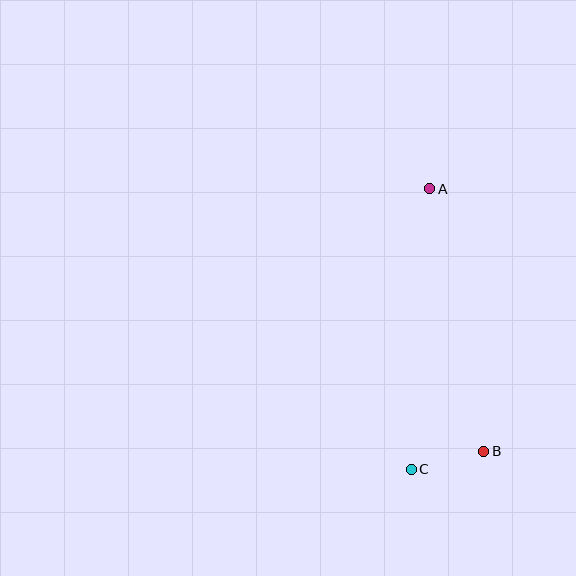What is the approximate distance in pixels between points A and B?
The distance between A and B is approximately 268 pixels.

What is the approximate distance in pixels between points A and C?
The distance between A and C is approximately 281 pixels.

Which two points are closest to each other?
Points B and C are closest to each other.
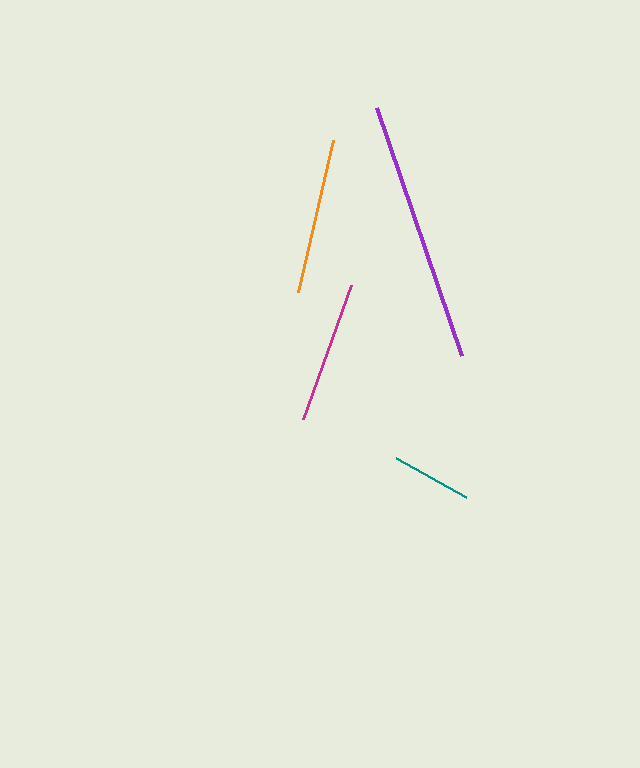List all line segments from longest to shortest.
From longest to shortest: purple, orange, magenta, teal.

What is required ::
In the data above, find the line containing "points A and C?"; from there, please write out each line through the end, exactly, with the pictures omitted.

Output below ::
What is the approximate distance in pixels between points A and C?
The distance between A and C is approximately 281 pixels.

Which two points are closest to each other?
Points B and C are closest to each other.
List all line segments from longest to shortest.
From longest to shortest: purple, orange, magenta, teal.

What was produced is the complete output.